Requirement
Edit the data below by replacing every "output" with "list". Leave everything else unchanged.

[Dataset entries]
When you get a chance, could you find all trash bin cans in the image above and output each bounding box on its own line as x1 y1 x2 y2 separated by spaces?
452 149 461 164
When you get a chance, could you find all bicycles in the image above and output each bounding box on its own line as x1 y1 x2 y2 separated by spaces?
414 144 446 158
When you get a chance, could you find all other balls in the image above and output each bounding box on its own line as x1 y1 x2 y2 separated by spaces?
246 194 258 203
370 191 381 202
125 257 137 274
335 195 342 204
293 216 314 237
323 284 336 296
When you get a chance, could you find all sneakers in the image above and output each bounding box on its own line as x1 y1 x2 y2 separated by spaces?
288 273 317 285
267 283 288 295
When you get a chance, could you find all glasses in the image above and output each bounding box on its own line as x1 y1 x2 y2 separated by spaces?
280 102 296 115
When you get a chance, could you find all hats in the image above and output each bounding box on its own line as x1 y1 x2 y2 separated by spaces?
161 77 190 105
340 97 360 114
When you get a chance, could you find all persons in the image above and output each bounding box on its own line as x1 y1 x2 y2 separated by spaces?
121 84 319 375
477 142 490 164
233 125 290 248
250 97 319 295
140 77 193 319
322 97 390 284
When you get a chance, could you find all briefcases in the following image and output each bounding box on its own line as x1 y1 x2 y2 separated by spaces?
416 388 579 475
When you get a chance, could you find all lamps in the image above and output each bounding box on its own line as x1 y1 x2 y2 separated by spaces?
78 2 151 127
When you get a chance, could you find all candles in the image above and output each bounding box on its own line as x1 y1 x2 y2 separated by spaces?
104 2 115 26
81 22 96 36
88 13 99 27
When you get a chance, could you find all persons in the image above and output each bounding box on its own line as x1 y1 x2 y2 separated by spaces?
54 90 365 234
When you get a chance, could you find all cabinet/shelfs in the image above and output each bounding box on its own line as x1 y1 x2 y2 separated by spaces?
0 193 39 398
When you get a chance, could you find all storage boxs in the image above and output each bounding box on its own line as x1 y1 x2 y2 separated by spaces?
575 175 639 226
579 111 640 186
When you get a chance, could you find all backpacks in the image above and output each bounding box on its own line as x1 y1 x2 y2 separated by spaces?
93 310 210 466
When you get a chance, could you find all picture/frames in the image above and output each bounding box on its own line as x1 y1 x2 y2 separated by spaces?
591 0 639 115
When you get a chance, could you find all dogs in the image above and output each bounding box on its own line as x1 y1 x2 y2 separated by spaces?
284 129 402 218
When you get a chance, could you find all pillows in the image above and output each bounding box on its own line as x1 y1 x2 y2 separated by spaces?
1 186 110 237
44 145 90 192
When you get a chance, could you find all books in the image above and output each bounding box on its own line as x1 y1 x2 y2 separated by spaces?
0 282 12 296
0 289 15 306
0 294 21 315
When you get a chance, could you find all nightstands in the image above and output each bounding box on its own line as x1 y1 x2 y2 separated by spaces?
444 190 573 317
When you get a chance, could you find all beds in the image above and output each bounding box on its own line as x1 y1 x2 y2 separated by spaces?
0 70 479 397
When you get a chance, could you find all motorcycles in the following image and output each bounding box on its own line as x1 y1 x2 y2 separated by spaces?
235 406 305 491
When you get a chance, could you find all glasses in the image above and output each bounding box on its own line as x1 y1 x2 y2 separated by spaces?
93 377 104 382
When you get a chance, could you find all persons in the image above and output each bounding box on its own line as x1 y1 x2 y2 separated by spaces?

Written answer
When you get a chance, could you find all trash bin cans in the image above and list each bounding box on its own line as x1 y1 x2 y2 separated by spaces?
452 149 461 164
When you get a chance, could you find all bicycles in the image above and list each bounding box on its own line as x1 y1 x2 y2 separated by spaces?
414 144 446 158
When you get a chance, could you find all other balls in the image above and list each bounding box on its own line as x1 y1 x2 y2 separated by spaces?
246 194 258 203
370 191 381 202
125 257 137 274
335 195 342 204
293 216 314 237
323 284 336 296
When you get a chance, could you find all sneakers in the image above and list each bounding box on its own line as x1 y1 x2 y2 separated by spaces?
288 273 317 285
267 283 288 295
When you get a chance, could you find all glasses in the image above and list each bounding box on its own line as x1 y1 x2 y2 separated by spaces?
280 102 296 115
When you get a chance, could you find all hats in the image above and list each bounding box on its own line as x1 y1 x2 y2 separated by spaces?
161 77 190 105
340 97 360 114
When you get a chance, could you find all persons in the image above and list each bounding box on its own line as x1 y1 x2 y2 separated by spaces?
121 84 319 375
477 142 490 164
233 125 290 248
250 97 319 295
140 77 193 319
322 97 390 284
When you get a chance, could you find all briefcases in the following image and list each bounding box on its own line as x1 y1 x2 y2 separated by spaces?
416 388 579 475
When you get a chance, could you find all lamps in the image above and list each bounding box on its own line as x1 y1 x2 y2 separated by spaces?
78 2 151 127
When you get a chance, could you find all candles in the image above and list each bounding box on its own line as x1 y1 x2 y2 separated by spaces?
104 2 115 26
81 22 96 36
88 13 99 27
When you get a chance, could you find all persons in the image above and list each bounding box on its own line as x1 y1 x2 y2 separated by spaces?
54 90 365 234
When you get a chance, could you find all cabinet/shelfs in the image above and list each bounding box on its own line as x1 y1 x2 y2 separated by spaces?
0 193 39 398
When you get a chance, could you find all storage boxs in the image above and list each bounding box on its own line as x1 y1 x2 y2 separated by spaces?
575 175 639 226
579 111 640 186
When you get a chance, could you find all backpacks in the image above and list each bounding box on its own line as x1 y1 x2 y2 separated by spaces?
93 310 210 466
When you get a chance, could you find all picture/frames in the image above and list each bounding box on its own line as x1 y1 x2 y2 separated by spaces?
591 0 639 115
When you get a chance, could you find all dogs in the image above and list each bounding box on its own line as x1 y1 x2 y2 separated by spaces?
284 129 402 218
When you get a chance, could you find all pillows in the image above and list each bounding box on its own line as x1 y1 x2 y2 separated by spaces?
1 186 110 237
44 145 90 192
When you get a chance, could you find all books in the image above and list each bounding box on its own line as x1 y1 x2 y2 separated by spaces?
0 282 12 296
0 289 15 306
0 294 21 315
When you get a chance, could you find all nightstands in the image above and list each bounding box on its own line as x1 y1 x2 y2 separated by spaces?
444 190 573 317
When you get a chance, could you find all beds in the image above and list each bounding box on its own line as x1 y1 x2 y2 separated by spaces?
0 70 479 397
When you get a chance, could you find all motorcycles in the following image and list each bounding box on its own line as x1 y1 x2 y2 separated by spaces?
235 406 305 491
When you get a chance, could you find all glasses in the image above and list each bounding box on its own line as x1 y1 x2 y2 separated by spaces?
93 377 104 382
When you get a chance, could you find all persons in the image above and list each bounding box on its own line as x1 y1 x2 y2 separated by spaces?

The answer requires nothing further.